WORK INSTRUCTIONS :: Return all of the entries word for word, but omit the pictures they contain.

Segment Start: MATERIAL FOR THIS EXERCISE

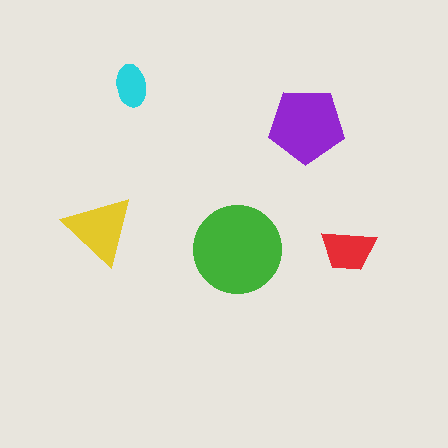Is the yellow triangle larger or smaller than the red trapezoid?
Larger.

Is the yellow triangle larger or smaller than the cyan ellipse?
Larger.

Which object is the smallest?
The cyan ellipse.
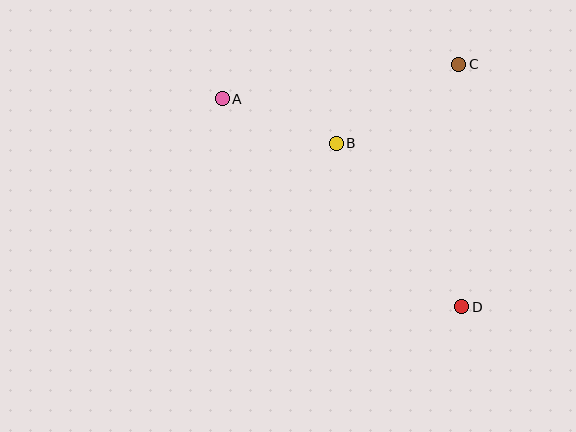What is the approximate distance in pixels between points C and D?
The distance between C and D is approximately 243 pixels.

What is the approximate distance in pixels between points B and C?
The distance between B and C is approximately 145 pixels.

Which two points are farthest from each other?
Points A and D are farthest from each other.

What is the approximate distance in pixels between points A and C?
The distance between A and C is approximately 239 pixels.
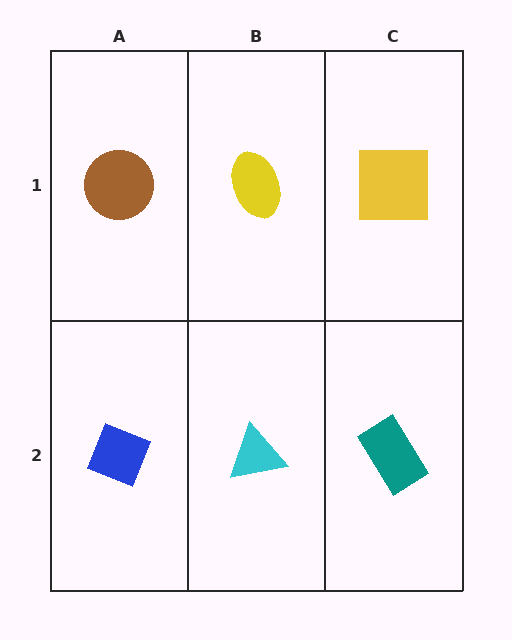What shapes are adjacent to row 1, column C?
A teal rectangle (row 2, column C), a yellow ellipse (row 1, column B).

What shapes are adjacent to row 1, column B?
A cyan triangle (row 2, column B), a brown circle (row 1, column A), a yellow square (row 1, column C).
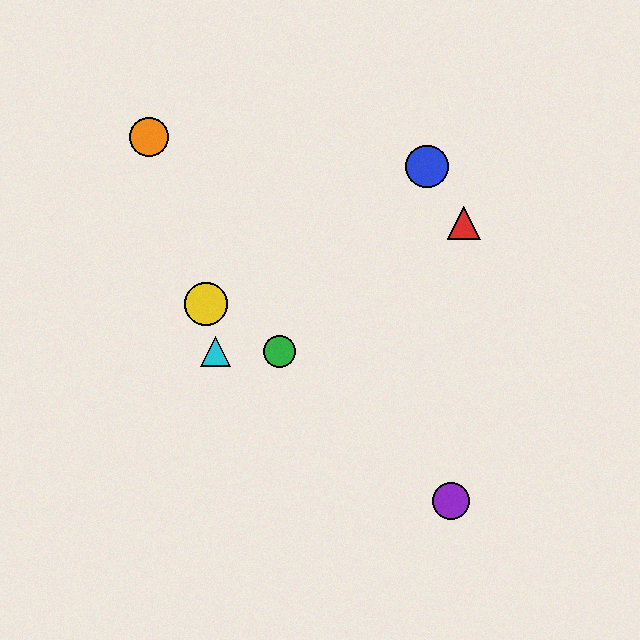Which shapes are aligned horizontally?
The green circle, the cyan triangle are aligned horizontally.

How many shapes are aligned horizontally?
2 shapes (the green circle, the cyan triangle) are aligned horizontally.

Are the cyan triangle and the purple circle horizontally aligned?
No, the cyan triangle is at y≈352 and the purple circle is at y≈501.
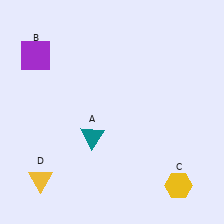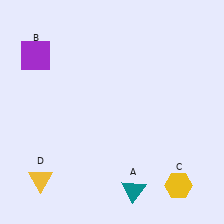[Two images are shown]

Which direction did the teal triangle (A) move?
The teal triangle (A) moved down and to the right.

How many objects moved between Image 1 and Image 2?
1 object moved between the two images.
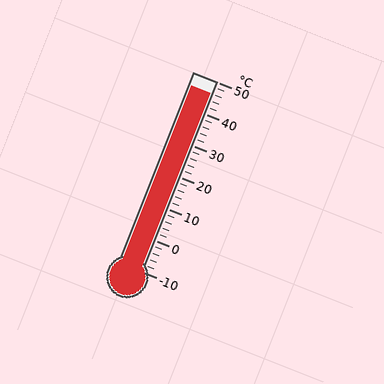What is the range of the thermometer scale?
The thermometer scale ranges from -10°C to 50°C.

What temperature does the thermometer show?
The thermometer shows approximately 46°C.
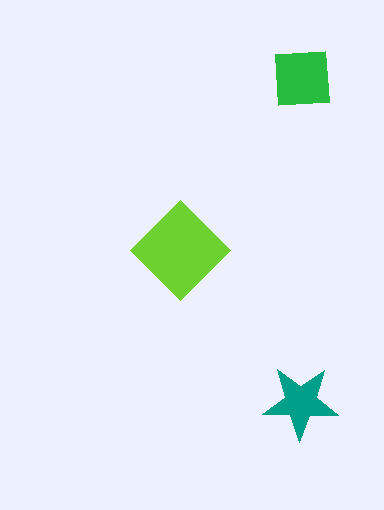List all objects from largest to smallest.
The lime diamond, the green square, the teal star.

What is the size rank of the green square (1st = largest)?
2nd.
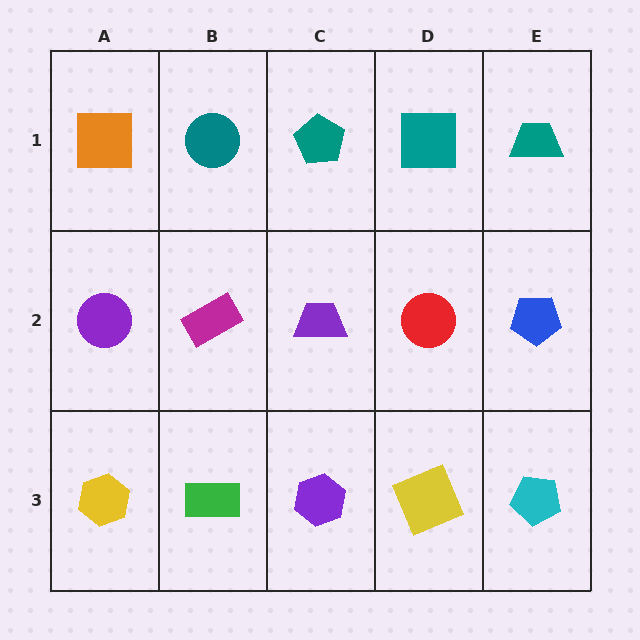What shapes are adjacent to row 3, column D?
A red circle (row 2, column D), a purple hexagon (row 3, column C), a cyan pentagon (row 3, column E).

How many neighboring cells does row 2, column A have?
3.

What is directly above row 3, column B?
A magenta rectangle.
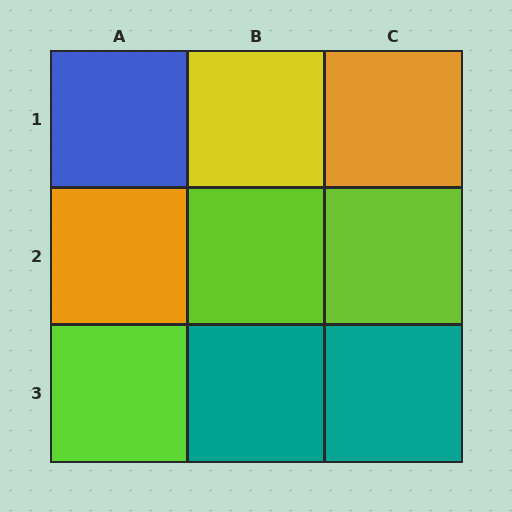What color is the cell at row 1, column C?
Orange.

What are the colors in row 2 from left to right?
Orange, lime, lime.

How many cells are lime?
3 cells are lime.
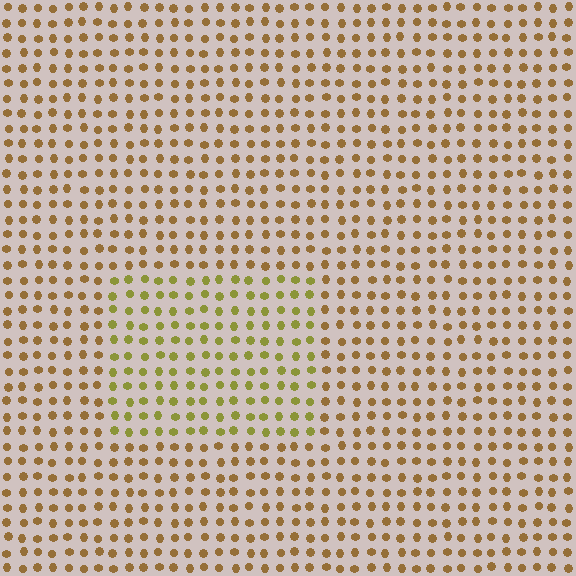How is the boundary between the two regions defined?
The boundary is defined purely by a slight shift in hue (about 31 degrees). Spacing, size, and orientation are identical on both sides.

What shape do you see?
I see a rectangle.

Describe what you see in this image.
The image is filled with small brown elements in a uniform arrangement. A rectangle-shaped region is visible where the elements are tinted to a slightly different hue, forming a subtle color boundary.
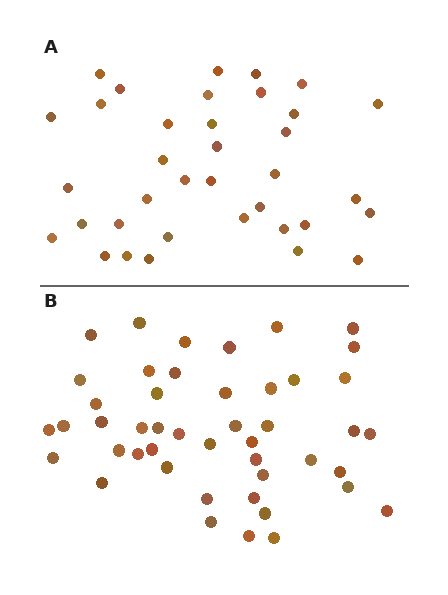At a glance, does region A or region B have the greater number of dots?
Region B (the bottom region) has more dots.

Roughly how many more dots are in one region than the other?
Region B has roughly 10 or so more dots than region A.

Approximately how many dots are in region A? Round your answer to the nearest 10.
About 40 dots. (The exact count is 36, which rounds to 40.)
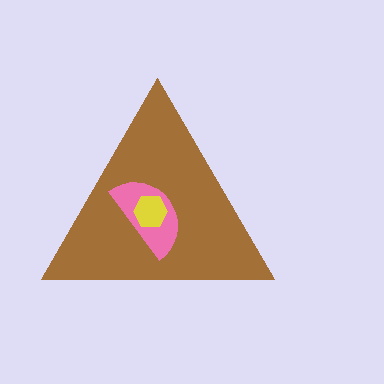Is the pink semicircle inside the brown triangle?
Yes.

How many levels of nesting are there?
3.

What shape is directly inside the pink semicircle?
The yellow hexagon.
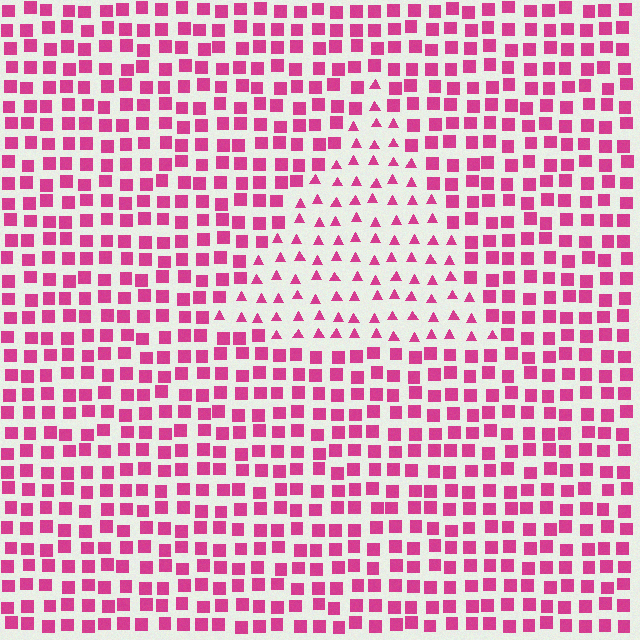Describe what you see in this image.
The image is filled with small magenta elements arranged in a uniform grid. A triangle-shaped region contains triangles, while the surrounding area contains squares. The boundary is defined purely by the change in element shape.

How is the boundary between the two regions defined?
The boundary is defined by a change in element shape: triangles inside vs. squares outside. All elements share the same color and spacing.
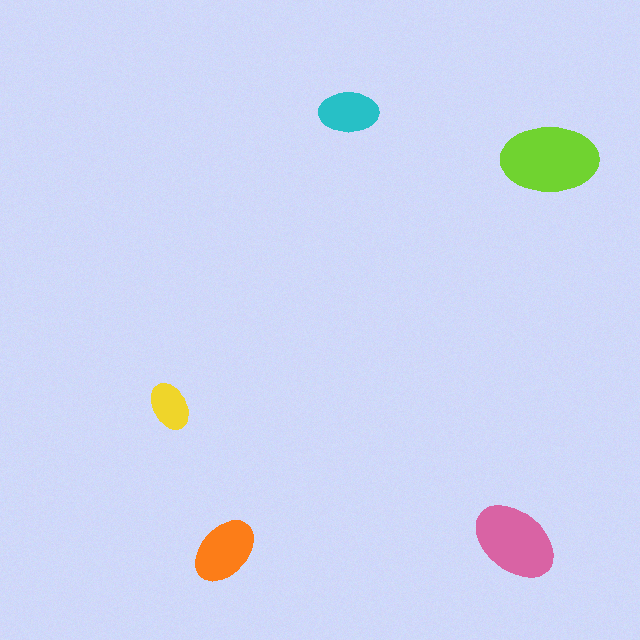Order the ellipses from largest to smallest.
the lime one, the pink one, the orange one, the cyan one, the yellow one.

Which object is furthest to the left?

Segment End: MATERIAL FOR THIS EXERCISE

REPLY ::
Is the yellow triangle larger or smaller than the red trapezoid?
Larger.

Is the yellow triangle larger or smaller than the cyan ellipse?
Larger.

Which object is the smallest?
The cyan ellipse.
What is the approximate distance in pixels between points C and D?
The distance between C and D is approximately 243 pixels.

What is the approximate distance in pixels between points B and C?
The distance between B and C is approximately 145 pixels.

Which two points are farthest from each other?
Points A and D are farthest from each other.

What is the approximate distance in pixels between points A and C?
The distance between A and C is approximately 239 pixels.
What shapes are adjacent to row 1, column C?
A teal rectangle (row 2, column C), a yellow ellipse (row 1, column B).

What shapes are adjacent to row 1, column B?
A cyan triangle (row 2, column B), a brown circle (row 1, column A), a yellow square (row 1, column C).
Which shapes are aligned horizontally?
The green circle, the cyan triangle are aligned horizontally.

How many shapes are aligned horizontally?
2 shapes (the green circle, the cyan triangle) are aligned horizontally.

Are the cyan triangle and the purple circle horizontally aligned?
No, the cyan triangle is at y≈352 and the purple circle is at y≈501.
[Two images are shown]

Which direction did the teal triangle (A) move?
The teal triangle (A) moved down and to the right.

How many objects moved between Image 1 and Image 2?
1 object moved between the two images.
What is the range of the thermometer scale?
The thermometer scale ranges from -10°C to 50°C.

What temperature does the thermometer show?
The thermometer shows approximately 46°C.
List all objects from largest to smallest.
The lime diamond, the green square, the teal star.

What is the size rank of the green square (1st = largest)?
2nd.
What shapes are adjacent to row 3, column D?
A red circle (row 2, column D), a purple hexagon (row 3, column C), a cyan pentagon (row 3, column E).

How many neighboring cells does row 2, column A have?
3.

What is directly above row 3, column B?
A magenta rectangle.
What color is the cell at row 1, column C?
Orange.

What are the colors in row 2 from left to right?
Orange, lime, lime.

How many cells are lime?
3 cells are lime.
How is the boundary between the two regions defined?
The boundary is defined purely by a slight shift in hue (about 31 degrees). Spacing, size, and orientation are identical on both sides.

What shape do you see?
I see a rectangle.

Describe what you see in this image.
The image is filled with small brown elements in a uniform arrangement. A rectangle-shaped region is visible where the elements are tinted to a slightly different hue, forming a subtle color boundary.
At a glance, does region A or region B have the greater number of dots?
Region B (the bottom region) has more dots.

Roughly how many more dots are in one region than the other?
Region B has roughly 10 or so more dots than region A.

Approximately how many dots are in region A? Round your answer to the nearest 10.
About 40 dots. (The exact count is 36, which rounds to 40.)
Is the pink semicircle inside the brown triangle?
Yes.

How many levels of nesting are there?
3.

What shape is directly inside the pink semicircle?
The yellow hexagon.
Describe what you see in this image.
The image is filled with small magenta elements arranged in a uniform grid. A triangle-shaped region contains triangles, while the surrounding area contains squares. The boundary is defined purely by the change in element shape.

How is the boundary between the two regions defined?
The boundary is defined by a change in element shape: triangles inside vs. squares outside. All elements share the same color and spacing.
Order the ellipses from largest to smallest.
the lime one, the pink one, the orange one, the cyan one, the yellow one.

Which object is furthest to the left?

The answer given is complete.